## JOB
The data must be returned in full and exactly as given.

[Source records]
● ● ● ●
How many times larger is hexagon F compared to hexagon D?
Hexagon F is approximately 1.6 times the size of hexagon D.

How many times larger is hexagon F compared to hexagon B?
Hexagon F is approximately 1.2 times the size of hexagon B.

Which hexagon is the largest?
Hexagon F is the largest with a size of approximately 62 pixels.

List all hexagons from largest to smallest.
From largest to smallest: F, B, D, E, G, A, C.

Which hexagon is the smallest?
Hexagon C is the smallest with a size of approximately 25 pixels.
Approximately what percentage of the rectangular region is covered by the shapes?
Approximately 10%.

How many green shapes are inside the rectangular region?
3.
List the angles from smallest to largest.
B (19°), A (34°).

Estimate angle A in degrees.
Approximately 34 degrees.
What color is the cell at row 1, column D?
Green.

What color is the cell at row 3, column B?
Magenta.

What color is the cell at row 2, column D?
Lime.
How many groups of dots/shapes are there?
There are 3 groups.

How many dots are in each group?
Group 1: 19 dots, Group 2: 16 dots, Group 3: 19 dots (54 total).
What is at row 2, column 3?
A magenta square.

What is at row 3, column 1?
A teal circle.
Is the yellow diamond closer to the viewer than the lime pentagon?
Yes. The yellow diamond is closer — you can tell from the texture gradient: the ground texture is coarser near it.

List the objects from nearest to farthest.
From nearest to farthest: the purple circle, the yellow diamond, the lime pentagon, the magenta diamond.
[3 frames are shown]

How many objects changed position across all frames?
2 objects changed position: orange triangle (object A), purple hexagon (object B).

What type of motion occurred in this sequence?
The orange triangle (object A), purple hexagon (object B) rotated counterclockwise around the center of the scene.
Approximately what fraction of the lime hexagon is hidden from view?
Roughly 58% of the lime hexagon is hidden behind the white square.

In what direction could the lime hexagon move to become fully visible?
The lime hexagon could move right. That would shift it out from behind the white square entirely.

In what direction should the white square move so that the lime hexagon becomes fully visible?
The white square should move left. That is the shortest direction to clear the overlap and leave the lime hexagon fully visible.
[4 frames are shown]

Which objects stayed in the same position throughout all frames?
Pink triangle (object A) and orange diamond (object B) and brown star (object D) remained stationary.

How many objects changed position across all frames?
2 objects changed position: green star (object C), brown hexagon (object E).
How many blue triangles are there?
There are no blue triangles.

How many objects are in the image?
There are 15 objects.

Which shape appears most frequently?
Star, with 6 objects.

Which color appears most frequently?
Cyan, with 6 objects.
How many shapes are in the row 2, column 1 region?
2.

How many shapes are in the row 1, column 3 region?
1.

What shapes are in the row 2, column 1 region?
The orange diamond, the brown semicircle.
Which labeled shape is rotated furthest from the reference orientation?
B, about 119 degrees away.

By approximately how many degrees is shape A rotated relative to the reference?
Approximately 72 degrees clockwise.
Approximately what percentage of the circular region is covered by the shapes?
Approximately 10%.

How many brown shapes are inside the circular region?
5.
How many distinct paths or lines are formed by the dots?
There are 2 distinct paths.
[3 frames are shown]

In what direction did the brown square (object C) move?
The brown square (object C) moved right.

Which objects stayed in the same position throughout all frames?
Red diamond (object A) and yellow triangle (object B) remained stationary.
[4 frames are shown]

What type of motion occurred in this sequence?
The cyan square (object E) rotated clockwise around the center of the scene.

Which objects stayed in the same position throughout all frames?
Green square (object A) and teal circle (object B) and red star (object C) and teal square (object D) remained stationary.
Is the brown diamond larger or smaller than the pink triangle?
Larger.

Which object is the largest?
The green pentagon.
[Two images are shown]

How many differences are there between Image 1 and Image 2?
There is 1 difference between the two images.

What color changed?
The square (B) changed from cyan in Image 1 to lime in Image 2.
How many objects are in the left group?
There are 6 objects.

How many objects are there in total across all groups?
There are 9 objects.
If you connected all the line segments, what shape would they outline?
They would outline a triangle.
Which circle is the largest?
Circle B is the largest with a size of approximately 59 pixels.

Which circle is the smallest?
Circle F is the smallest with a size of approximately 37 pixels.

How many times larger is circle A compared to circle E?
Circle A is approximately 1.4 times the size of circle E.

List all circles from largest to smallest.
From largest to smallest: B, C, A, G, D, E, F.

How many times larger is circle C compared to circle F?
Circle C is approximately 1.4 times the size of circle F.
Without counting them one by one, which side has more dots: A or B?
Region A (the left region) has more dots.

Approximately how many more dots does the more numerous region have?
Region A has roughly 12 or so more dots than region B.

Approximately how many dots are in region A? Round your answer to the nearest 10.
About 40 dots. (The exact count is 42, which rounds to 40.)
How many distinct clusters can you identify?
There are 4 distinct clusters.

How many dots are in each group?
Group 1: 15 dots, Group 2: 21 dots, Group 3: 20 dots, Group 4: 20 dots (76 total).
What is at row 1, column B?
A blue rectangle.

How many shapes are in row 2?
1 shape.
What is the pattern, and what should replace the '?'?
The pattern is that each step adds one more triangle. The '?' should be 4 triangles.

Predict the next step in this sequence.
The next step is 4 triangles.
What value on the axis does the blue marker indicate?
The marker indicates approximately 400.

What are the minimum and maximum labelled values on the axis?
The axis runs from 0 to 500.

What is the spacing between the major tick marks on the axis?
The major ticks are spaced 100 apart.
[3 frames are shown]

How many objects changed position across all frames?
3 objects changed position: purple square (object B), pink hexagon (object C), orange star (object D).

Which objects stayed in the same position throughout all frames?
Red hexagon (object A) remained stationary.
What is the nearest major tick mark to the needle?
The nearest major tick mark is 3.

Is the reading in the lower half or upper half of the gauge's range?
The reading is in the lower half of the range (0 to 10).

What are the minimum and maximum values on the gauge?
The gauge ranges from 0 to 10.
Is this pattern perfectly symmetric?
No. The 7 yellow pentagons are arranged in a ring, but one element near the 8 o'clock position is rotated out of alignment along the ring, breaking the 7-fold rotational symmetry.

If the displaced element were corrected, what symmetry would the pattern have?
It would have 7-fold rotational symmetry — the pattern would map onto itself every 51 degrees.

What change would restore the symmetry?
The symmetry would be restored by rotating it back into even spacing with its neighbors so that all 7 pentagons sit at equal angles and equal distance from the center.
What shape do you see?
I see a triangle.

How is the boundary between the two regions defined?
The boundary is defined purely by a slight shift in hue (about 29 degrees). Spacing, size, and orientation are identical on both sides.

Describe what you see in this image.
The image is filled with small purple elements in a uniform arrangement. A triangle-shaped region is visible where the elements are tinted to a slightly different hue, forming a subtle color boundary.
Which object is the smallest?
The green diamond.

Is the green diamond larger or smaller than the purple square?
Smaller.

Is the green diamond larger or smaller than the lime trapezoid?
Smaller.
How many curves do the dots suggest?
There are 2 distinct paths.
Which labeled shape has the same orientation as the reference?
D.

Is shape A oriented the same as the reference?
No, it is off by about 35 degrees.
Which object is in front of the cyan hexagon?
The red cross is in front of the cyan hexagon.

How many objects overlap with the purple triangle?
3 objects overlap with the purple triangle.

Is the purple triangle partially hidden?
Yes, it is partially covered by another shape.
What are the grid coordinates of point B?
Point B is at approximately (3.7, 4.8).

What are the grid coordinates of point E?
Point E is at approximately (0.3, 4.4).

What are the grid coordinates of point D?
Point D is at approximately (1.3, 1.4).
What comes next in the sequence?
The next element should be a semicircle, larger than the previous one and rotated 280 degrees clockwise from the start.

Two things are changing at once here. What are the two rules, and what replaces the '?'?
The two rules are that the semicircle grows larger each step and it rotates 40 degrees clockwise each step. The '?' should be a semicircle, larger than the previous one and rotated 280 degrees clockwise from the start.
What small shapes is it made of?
● ● ● ●
## RESPONSE
How many times larger is hexagon F compared to hexagon D?
Hexagon F is approximately 1.6 times the size of hexagon D.

How many times larger is hexagon F compared to hexagon B?
Hexagon F is approximately 1.2 times the size of hexagon B.

Which hexagon is the largest?
Hexagon F is the largest with a size of approximately 62 pixels.

List all hexagons from largest to smallest.
From largest to smallest: F, B, D, E, G, A, C.

Which hexagon is the smallest?
Hexagon C is the smallest with a size of approximately 25 pixels.
Approximately what percentage of the rectangular region is covered by the shapes?
Approximately 10%.

How many green shapes are inside the rectangular region?
3.
List the angles from smallest to largest.
B (19°), A (34°).

Estimate angle A in degrees.
Approximately 34 degrees.
What color is the cell at row 1, column D?
Green.

What color is the cell at row 3, column B?
Magenta.

What color is the cell at row 2, column D?
Lime.
How many groups of dots/shapes are there?
There are 3 groups.

How many dots are in each group?
Group 1: 19 dots, Group 2: 16 dots, Group 3: 19 dots (54 total).
What is at row 2, column 3?
A magenta square.

What is at row 3, column 1?
A teal circle.
Is the yellow diamond closer to the viewer than the lime pentagon?
Yes. The yellow diamond is closer — you can tell from the texture gradient: the ground texture is coarser near it.

List the objects from nearest to farthest.
From nearest to farthest: the purple circle, the yellow diamond, the lime pentagon, the magenta diamond.
[3 frames are shown]

How many objects changed position across all frames?
2 objects changed position: orange triangle (object A), purple hexagon (object B).

What type of motion occurred in this sequence?
The orange triangle (object A), purple hexagon (object B) rotated counterclockwise around the center of the scene.
Approximately what fraction of the lime hexagon is hidden from view?
Roughly 58% of the lime hexagon is hidden behind the white square.

In what direction could the lime hexagon move to become fully visible?
The lime hexagon could move right. That would shift it out from behind the white square entirely.

In what direction should the white square move so that the lime hexagon becomes fully visible?
The white square should move left. That is the shortest direction to clear the overlap and leave the lime hexagon fully visible.
[4 frames are shown]

Which objects stayed in the same position throughout all frames?
Pink triangle (object A) and orange diamond (object B) and brown star (object D) remained stationary.

How many objects changed position across all frames?
2 objects changed position: green star (object C), brown hexagon (object E).
How many blue triangles are there?
There are no blue triangles.

How many objects are in the image?
There are 15 objects.

Which shape appears most frequently?
Star, with 6 objects.

Which color appears most frequently?
Cyan, with 6 objects.
How many shapes are in the row 2, column 1 region?
2.

How many shapes are in the row 1, column 3 region?
1.

What shapes are in the row 2, column 1 region?
The orange diamond, the brown semicircle.
Which labeled shape is rotated furthest from the reference orientation?
B, about 119 degrees away.

By approximately how many degrees is shape A rotated relative to the reference?
Approximately 72 degrees clockwise.
Approximately what percentage of the circular region is covered by the shapes?
Approximately 10%.

How many brown shapes are inside the circular region?
5.
How many distinct paths or lines are formed by the dots?
There are 2 distinct paths.
[3 frames are shown]

In what direction did the brown square (object C) move?
The brown square (object C) moved right.

Which objects stayed in the same position throughout all frames?
Red diamond (object A) and yellow triangle (object B) remained stationary.
[4 frames are shown]

What type of motion occurred in this sequence?
The cyan square (object E) rotated clockwise around the center of the scene.

Which objects stayed in the same position throughout all frames?
Green square (object A) and teal circle (object B) and red star (object C) and teal square (object D) remained stationary.
Is the brown diamond larger or smaller than the pink triangle?
Larger.

Which object is the largest?
The green pentagon.
[Two images are shown]

How many differences are there between Image 1 and Image 2?
There is 1 difference between the two images.

What color changed?
The square (B) changed from cyan in Image 1 to lime in Image 2.
How many objects are in the left group?
There are 6 objects.

How many objects are there in total across all groups?
There are 9 objects.
If you connected all the line segments, what shape would they outline?
They would outline a triangle.
Which circle is the largest?
Circle B is the largest with a size of approximately 59 pixels.

Which circle is the smallest?
Circle F is the smallest with a size of approximately 37 pixels.

How many times larger is circle A compared to circle E?
Circle A is approximately 1.4 times the size of circle E.

List all circles from largest to smallest.
From largest to smallest: B, C, A, G, D, E, F.

How many times larger is circle C compared to circle F?
Circle C is approximately 1.4 times the size of circle F.
Without counting them one by one, which side has more dots: A or B?
Region A (the left region) has more dots.

Approximately how many more dots does the more numerous region have?
Region A has roughly 12 or so more dots than region B.

Approximately how many dots are in region A? Round your answer to the nearest 10.
About 40 dots. (The exact count is 42, which rounds to 40.)
How many distinct clusters can you identify?
There are 4 distinct clusters.

How many dots are in each group?
Group 1: 15 dots, Group 2: 21 dots, Group 3: 20 dots, Group 4: 20 dots (76 total).
What is at row 1, column B?
A blue rectangle.

How many shapes are in row 2?
1 shape.
What is the pattern, and what should replace the '?'?
The pattern is that each step adds one more triangle. The '?' should be 4 triangles.

Predict the next step in this sequence.
The next step is 4 triangles.
What value on the axis does the blue marker indicate?
The marker indicates approximately 400.

What are the minimum and maximum labelled values on the axis?
The axis runs from 0 to 500.

What is the spacing between the major tick marks on the axis?
The major ticks are spaced 100 apart.
[3 frames are shown]

How many objects changed position across all frames?
3 objects changed position: purple square (object B), pink hexagon (object C), orange star (object D).

Which objects stayed in the same position throughout all frames?
Red hexagon (object A) remained stationary.
What is the nearest major tick mark to the needle?
The nearest major tick mark is 3.

Is the reading in the lower half or upper half of the gauge's range?
The reading is in the lower half of the range (0 to 10).

What are the minimum and maximum values on the gauge?
The gauge ranges from 0 to 10.
Is this pattern perfectly symmetric?
No. The 7 yellow pentagons are arranged in a ring, but one element near the 8 o'clock position is rotated out of alignment along the ring, breaking the 7-fold rotational symmetry.

If the displaced element were corrected, what symmetry would the pattern have?
It would have 7-fold rotational symmetry — the pattern would map onto itself every 51 degrees.

What change would restore the symmetry?
The symmetry would be restored by rotating it back into even spacing with its neighbors so that all 7 pentagons sit at equal angles and equal distance from the center.
What shape do you see?
I see a triangle.

How is the boundary between the two regions defined?
The boundary is defined purely by a slight shift in hue (about 29 degrees). Spacing, size, and orientation are identical on both sides.

Describe what you see in this image.
The image is filled with small purple elements in a uniform arrangement. A triangle-shaped region is visible where the elements are tinted to a slightly different hue, forming a subtle color boundary.
Which object is the smallest?
The green diamond.

Is the green diamond larger or smaller than the purple square?
Smaller.

Is the green diamond larger or smaller than the lime trapezoid?
Smaller.
How many curves do the dots suggest?
There are 2 distinct paths.
Which labeled shape has the same orientation as the reference?
D.

Is shape A oriented the same as the reference?
No, it is off by about 35 degrees.
Which object is in front of the cyan hexagon?
The red cross is in front of the cyan hexagon.

How many objects overlap with the purple triangle?
3 objects overlap with the purple triangle.

Is the purple triangle partially hidden?
Yes, it is partially covered by another shape.
What are the grid coordinates of point B?
Point B is at approximately (3.7, 4.8).

What are the grid coordinates of point E?
Point E is at approximately (0.3, 4.4).

What are the grid coordinates of point D?
Point D is at approximately (1.3, 1.4).
What comes next in the sequence?
The next element should be a semicircle, larger than the previous one and rotated 280 degrees clockwise from the start.

Two things are changing at once here. What are the two rules, and what replaces the '?'?
The two rules are that the semicircle grows larger each step and it rotates 40 degrees clockwise each step. The '?' should be a semicircle, larger than the previous one and rotated 280 degrees clockwise from the start.
What small shapes is it made of?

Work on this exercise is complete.